* Start Extracted entries *
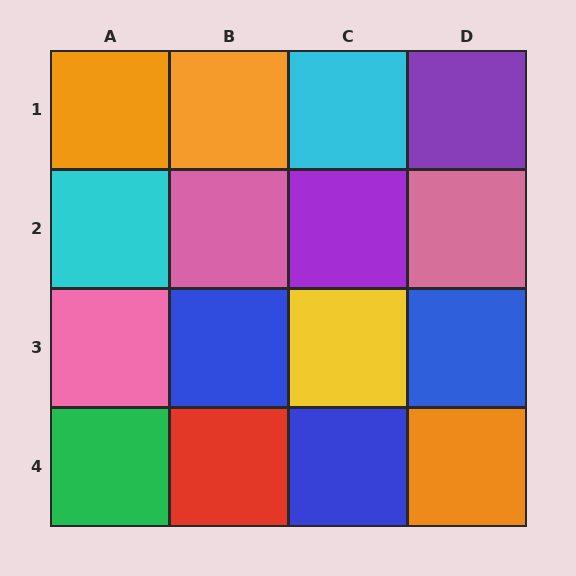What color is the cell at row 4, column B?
Red.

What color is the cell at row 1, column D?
Purple.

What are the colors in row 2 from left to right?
Cyan, pink, purple, pink.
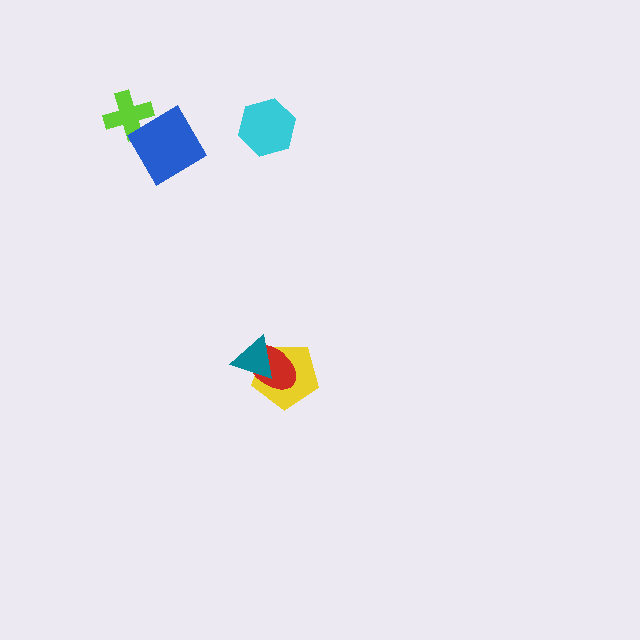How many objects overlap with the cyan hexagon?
0 objects overlap with the cyan hexagon.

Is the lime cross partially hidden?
Yes, it is partially covered by another shape.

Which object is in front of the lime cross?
The blue diamond is in front of the lime cross.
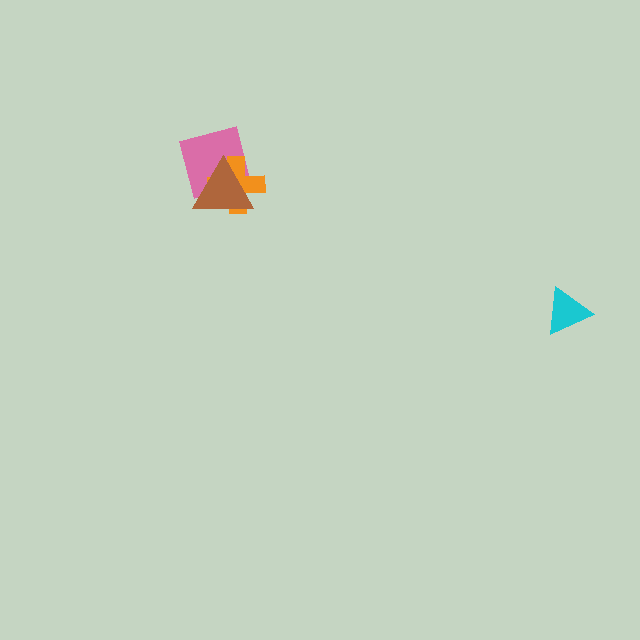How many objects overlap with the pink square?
2 objects overlap with the pink square.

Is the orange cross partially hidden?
Yes, it is partially covered by another shape.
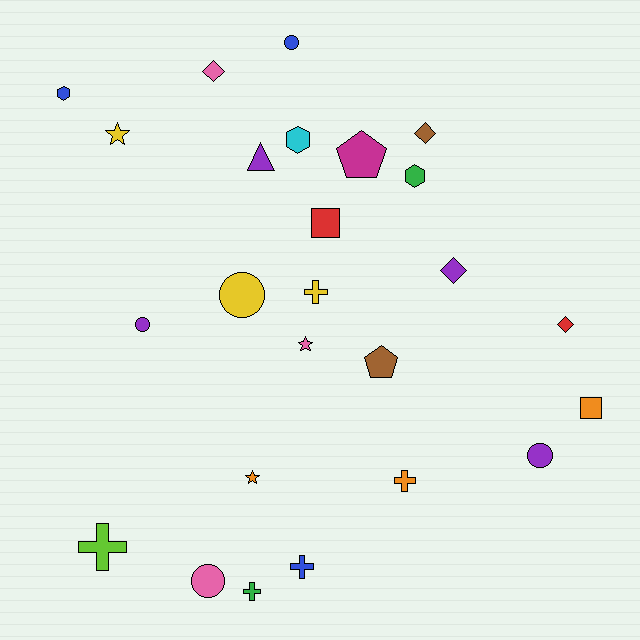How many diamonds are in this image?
There are 4 diamonds.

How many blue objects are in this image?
There are 3 blue objects.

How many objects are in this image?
There are 25 objects.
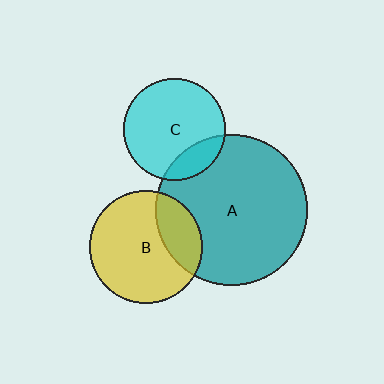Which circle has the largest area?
Circle A (teal).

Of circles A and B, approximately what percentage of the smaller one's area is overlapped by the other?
Approximately 25%.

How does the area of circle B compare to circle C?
Approximately 1.2 times.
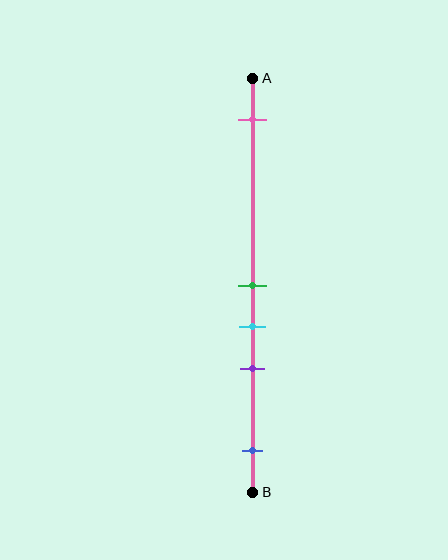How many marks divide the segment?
There are 5 marks dividing the segment.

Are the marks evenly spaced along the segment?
No, the marks are not evenly spaced.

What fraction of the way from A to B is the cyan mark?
The cyan mark is approximately 60% (0.6) of the way from A to B.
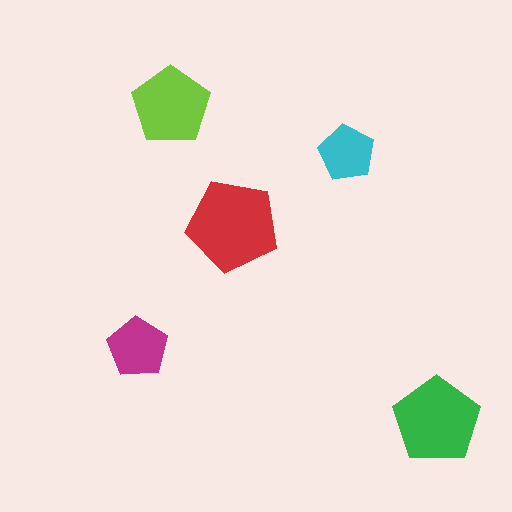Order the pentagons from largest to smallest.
the red one, the green one, the lime one, the magenta one, the cyan one.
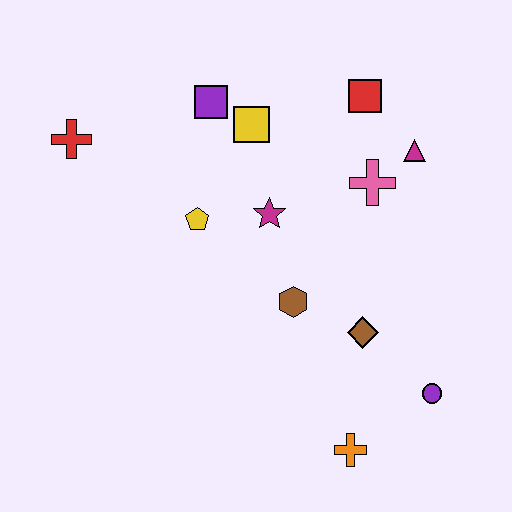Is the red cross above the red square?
No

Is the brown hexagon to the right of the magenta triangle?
No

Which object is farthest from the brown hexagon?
The red cross is farthest from the brown hexagon.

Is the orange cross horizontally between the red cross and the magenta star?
No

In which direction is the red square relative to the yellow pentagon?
The red square is to the right of the yellow pentagon.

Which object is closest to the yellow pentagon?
The magenta star is closest to the yellow pentagon.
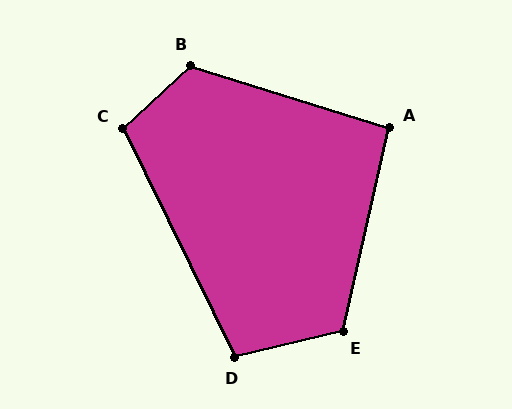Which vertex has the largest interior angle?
B, at approximately 120 degrees.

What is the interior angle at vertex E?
Approximately 116 degrees (obtuse).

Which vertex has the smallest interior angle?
A, at approximately 95 degrees.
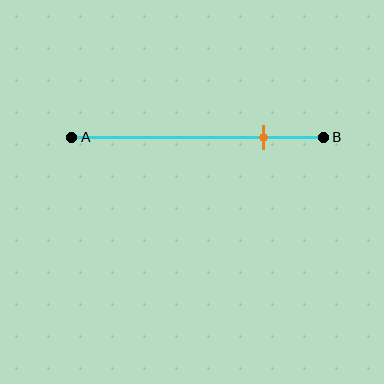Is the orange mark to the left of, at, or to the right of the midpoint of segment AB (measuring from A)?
* End Extracted entries *
* **Short task**
Quote everything in the listing above exactly; pictures are the only thing to omit.

* **Solution to this task**
What color is the cell at row 4, column B?
Red.

What color is the cell at row 1, column D?
Purple.

What are the colors in row 2 from left to right?
Cyan, pink, purple, pink.
How many objects overlap with the cyan hexagon?
0 objects overlap with the cyan hexagon.

Is the lime cross partially hidden?
Yes, it is partially covered by another shape.

Which object is in front of the lime cross?
The blue diamond is in front of the lime cross.
How many objects overlap with the pink square?
2 objects overlap with the pink square.

Is the orange cross partially hidden?
Yes, it is partially covered by another shape.
How many diamonds are in this image?
There are 4 diamonds.

How many blue objects are in this image?
There are 3 blue objects.

How many objects are in this image?
There are 25 objects.
Which circle has the largest area?
Circle A (teal).

Of circles A and B, approximately what percentage of the smaller one's area is overlapped by the other?
Approximately 25%.

How does the area of circle B compare to circle C?
Approximately 1.2 times.
How many marks divide the segment?
There are 5 marks dividing the segment.

Are the marks evenly spaced along the segment?
No, the marks are not evenly spaced.

What fraction of the way from A to B is the cyan mark?
The cyan mark is approximately 60% (0.6) of the way from A to B.
Order the pentagons from largest to smallest.
the red one, the green one, the lime one, the magenta one, the cyan one.
Is the red cross above the red square?
No

Is the brown hexagon to the right of the magenta triangle?
No

Which object is farthest from the brown hexagon?
The red cross is farthest from the brown hexagon.

Is the orange cross horizontally between the red cross and the magenta star?
No

In which direction is the red square relative to the yellow pentagon?
The red square is to the right of the yellow pentagon.

Which object is closest to the yellow pentagon?
The magenta star is closest to the yellow pentagon.
Which vertex has the largest interior angle?
B, at approximately 120 degrees.

What is the interior angle at vertex E?
Approximately 116 degrees (obtuse).

Which vertex has the smallest interior angle?
A, at approximately 95 degrees.
Is the orange mark to the left of, at, or to the right of the midpoint of segment AB (measuring from A)?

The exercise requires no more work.